§ Material to process:
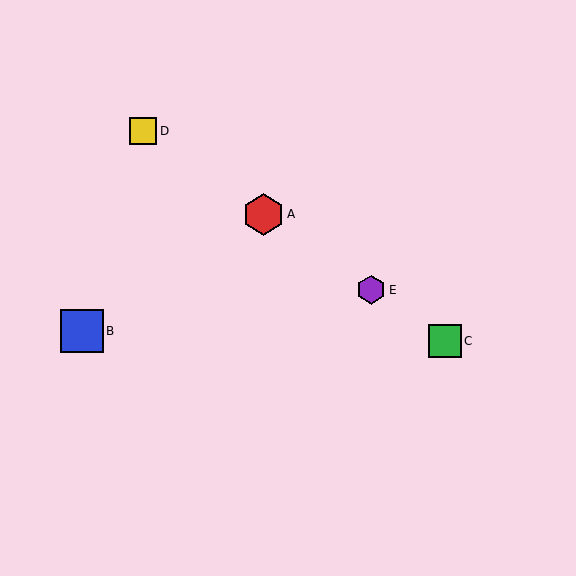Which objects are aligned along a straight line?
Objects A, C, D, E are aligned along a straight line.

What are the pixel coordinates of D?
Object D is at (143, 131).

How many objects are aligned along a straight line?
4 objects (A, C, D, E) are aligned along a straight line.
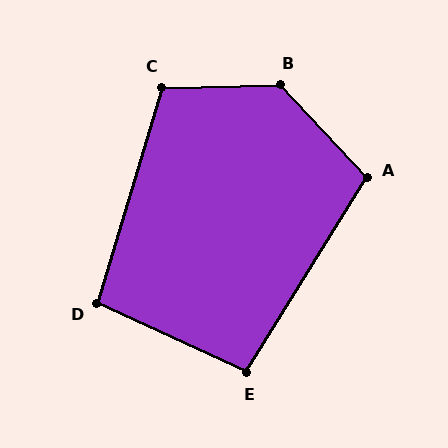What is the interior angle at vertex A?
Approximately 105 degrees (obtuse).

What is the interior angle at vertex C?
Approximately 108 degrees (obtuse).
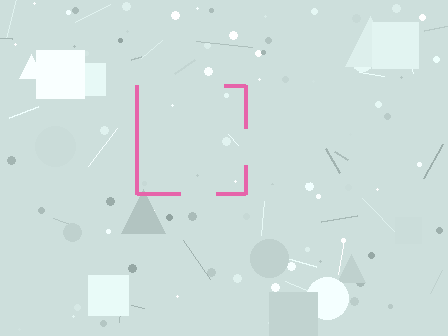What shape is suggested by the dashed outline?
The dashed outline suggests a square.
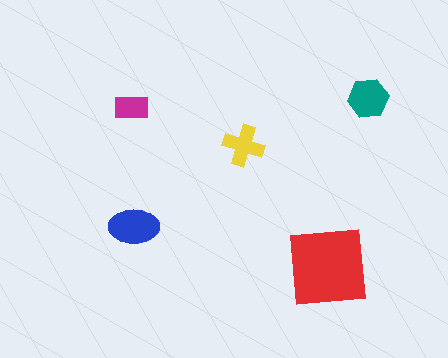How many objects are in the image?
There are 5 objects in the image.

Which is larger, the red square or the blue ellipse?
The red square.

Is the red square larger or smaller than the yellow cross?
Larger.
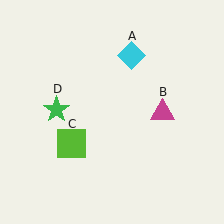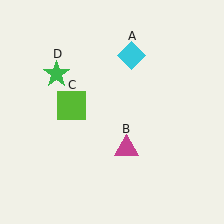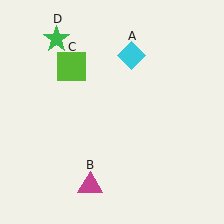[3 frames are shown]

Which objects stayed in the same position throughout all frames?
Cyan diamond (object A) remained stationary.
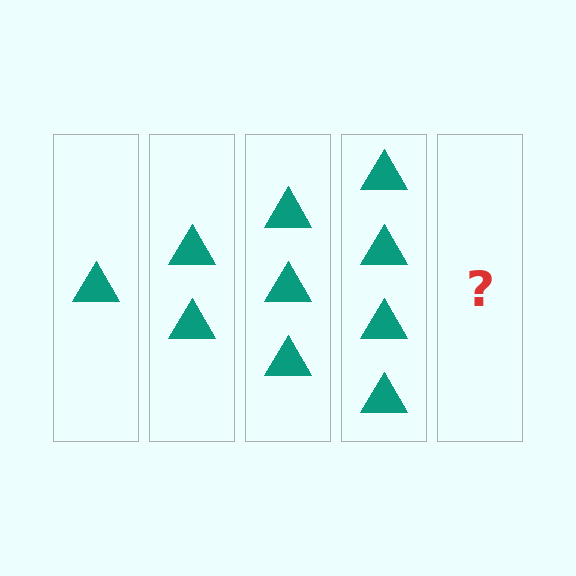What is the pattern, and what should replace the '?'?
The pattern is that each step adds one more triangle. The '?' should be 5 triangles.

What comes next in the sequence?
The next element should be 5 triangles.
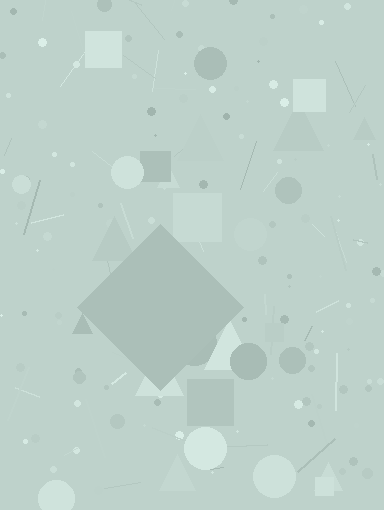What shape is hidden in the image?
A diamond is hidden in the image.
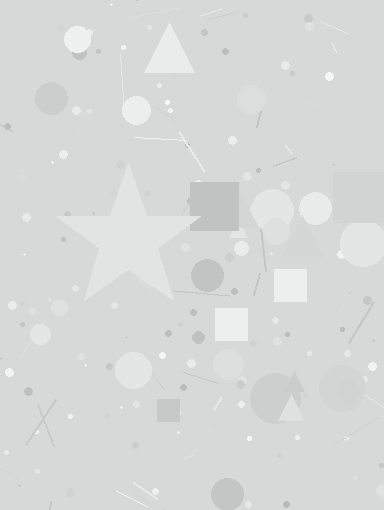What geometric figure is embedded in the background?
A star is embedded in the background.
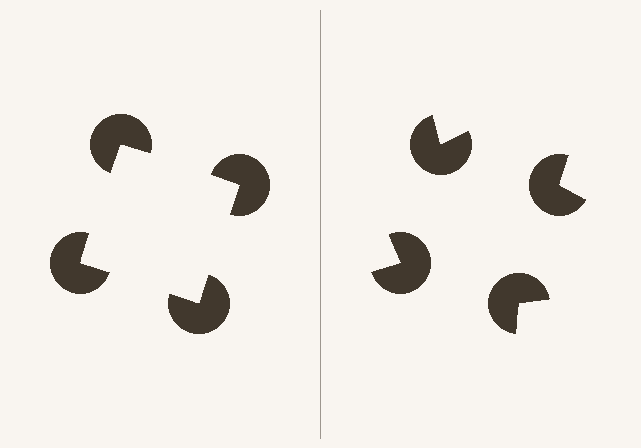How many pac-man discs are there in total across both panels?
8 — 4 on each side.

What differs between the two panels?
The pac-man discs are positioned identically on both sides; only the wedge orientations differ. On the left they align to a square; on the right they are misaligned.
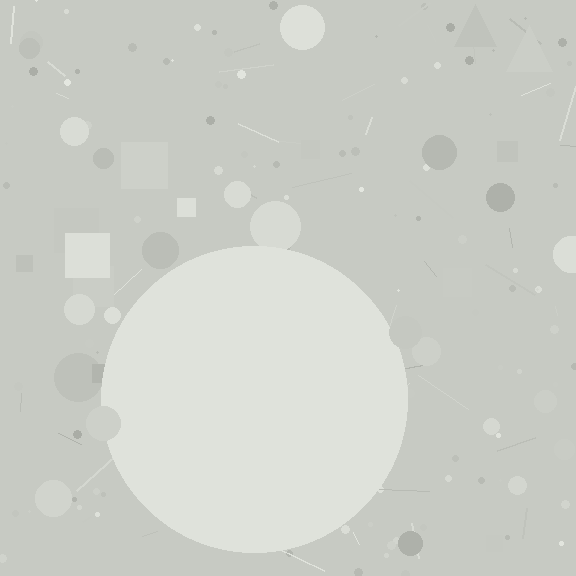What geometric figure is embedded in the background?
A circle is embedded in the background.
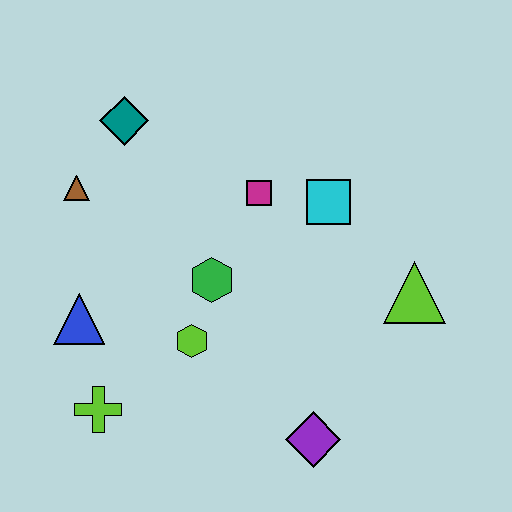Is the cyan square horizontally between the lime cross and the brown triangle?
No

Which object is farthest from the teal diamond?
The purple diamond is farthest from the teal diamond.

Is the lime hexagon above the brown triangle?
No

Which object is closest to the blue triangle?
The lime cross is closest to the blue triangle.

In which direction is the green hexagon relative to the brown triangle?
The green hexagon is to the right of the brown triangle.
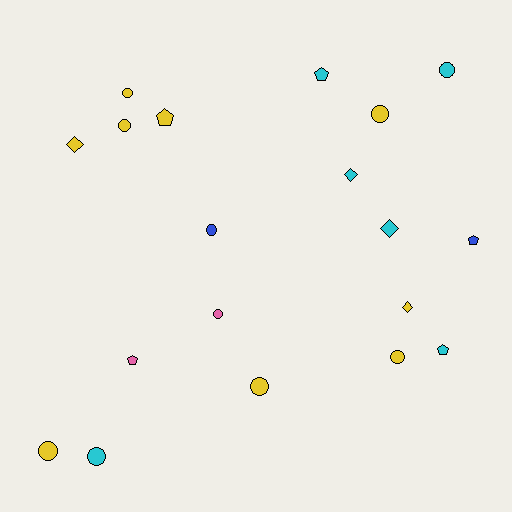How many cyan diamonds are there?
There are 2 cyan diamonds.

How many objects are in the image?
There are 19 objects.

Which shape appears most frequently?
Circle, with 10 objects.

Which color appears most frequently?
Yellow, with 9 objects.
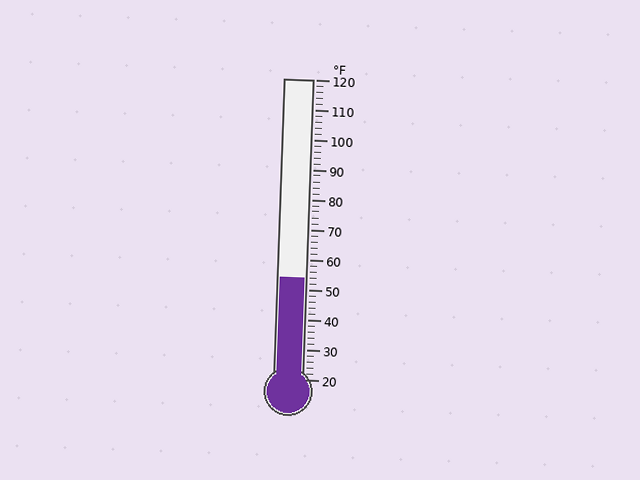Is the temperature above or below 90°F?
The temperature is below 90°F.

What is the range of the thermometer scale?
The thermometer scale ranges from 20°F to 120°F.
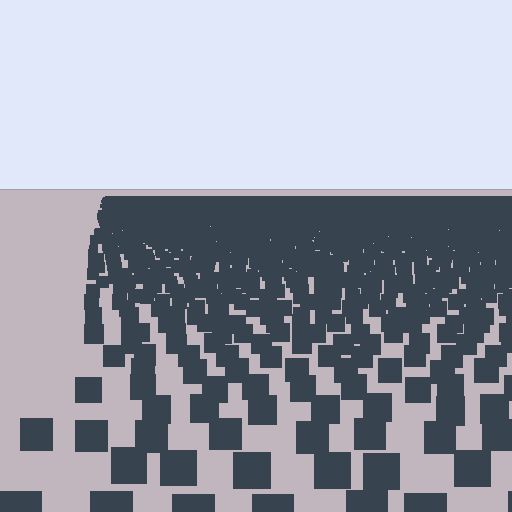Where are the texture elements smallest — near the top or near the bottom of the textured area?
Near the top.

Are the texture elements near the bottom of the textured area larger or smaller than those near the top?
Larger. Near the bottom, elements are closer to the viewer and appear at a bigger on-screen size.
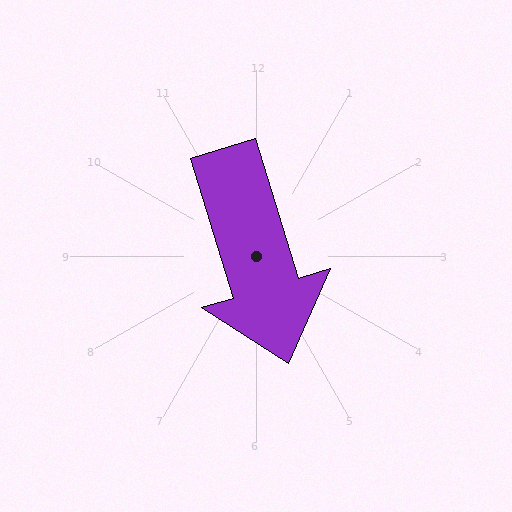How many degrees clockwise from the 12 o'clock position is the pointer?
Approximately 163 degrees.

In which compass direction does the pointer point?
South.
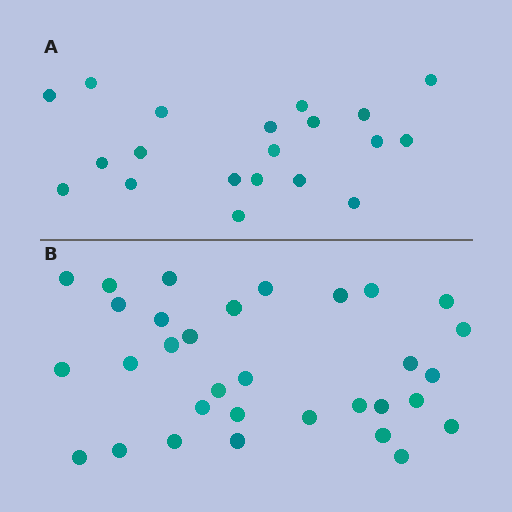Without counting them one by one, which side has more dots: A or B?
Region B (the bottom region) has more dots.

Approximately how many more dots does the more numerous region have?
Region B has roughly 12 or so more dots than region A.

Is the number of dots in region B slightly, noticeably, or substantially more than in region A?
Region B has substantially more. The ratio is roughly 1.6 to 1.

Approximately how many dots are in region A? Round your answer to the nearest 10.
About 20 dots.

§ Your objective: Copy the material shown above in full and exactly. Skip the pictures.

§ Final result:
Which objects are aligned along a straight line?
Objects A, C, D, E are aligned along a straight line.

What are the pixel coordinates of D?
Object D is at (143, 131).

How many objects are aligned along a straight line?
4 objects (A, C, D, E) are aligned along a straight line.
What is the interior angle at vertex A?
Approximately 105 degrees (obtuse).

What is the interior angle at vertex C?
Approximately 108 degrees (obtuse).
What shape is suggested by the dashed outline?
The dashed outline suggests a square.
How many objects are in the image?
There are 5 objects in the image.

Which is larger, the red square or the blue ellipse?
The red square.

Is the red square larger or smaller than the yellow cross?
Larger.
[3 frames are shown]

Which objects stayed in the same position throughout all frames?
Cyan diamond (object A) remained stationary.
What is the pattern, and what should replace the '?'?
The pattern is that each step adds one more triangle. The '?' should be 5 triangles.

What comes next in the sequence?
The next element should be 5 triangles.
What shape is hidden in the image?
A diamond is hidden in the image.
What geometric figure is embedded in the background?
A star is embedded in the background.
How many pac-man discs are there in total across both panels?
8 — 4 on each side.

What differs between the two panels?
The pac-man discs are positioned identically on both sides; only the wedge orientations differ. On the left they align to a square; on the right they are misaligned.
What geometric figure is embedded in the background?
A circle is embedded in the background.
Is the cyan square horizontally between the lime cross and the brown triangle?
No

Which object is farthest from the teal diamond?
The purple diamond is farthest from the teal diamond.

Is the lime hexagon above the brown triangle?
No

Which object is closest to the blue triangle?
The lime cross is closest to the blue triangle.

In which direction is the green hexagon relative to the brown triangle?
The green hexagon is to the right of the brown triangle.
How many cyan diamonds are there?
There are 2 cyan diamonds.

How many objects are in the image?
There are 19 objects.

Which shape appears most frequently?
Circle, with 10 objects.

Which color appears most frequently?
Yellow, with 9 objects.
Is the temperature above or below 90°F?
The temperature is below 90°F.

What is the range of the thermometer scale?
The thermometer scale ranges from 20°F to 120°F.
Where are the texture elements smallest — near the top or near the bottom of the textured area?
Near the top.

Are the texture elements near the bottom of the textured area larger or smaller than those near the top?
Larger. Near the bottom, elements are closer to the viewer and appear at a bigger on-screen size.
How many degrees clockwise from the 12 o'clock position is the pointer?
Approximately 163 degrees.

In which compass direction does the pointer point?
South.
Without counting them one by one, which side has more dots: A or B?
Region B (the bottom region) has more dots.

Approximately how many more dots does the more numerous region have?
Region B has roughly 12 or so more dots than region A.

Is the number of dots in region B slightly, noticeably, or substantially more than in region A?
Region B has substantially more. The ratio is roughly 1.6 to 1.

Approximately how many dots are in region A? Round your answer to the nearest 10.
About 20 dots.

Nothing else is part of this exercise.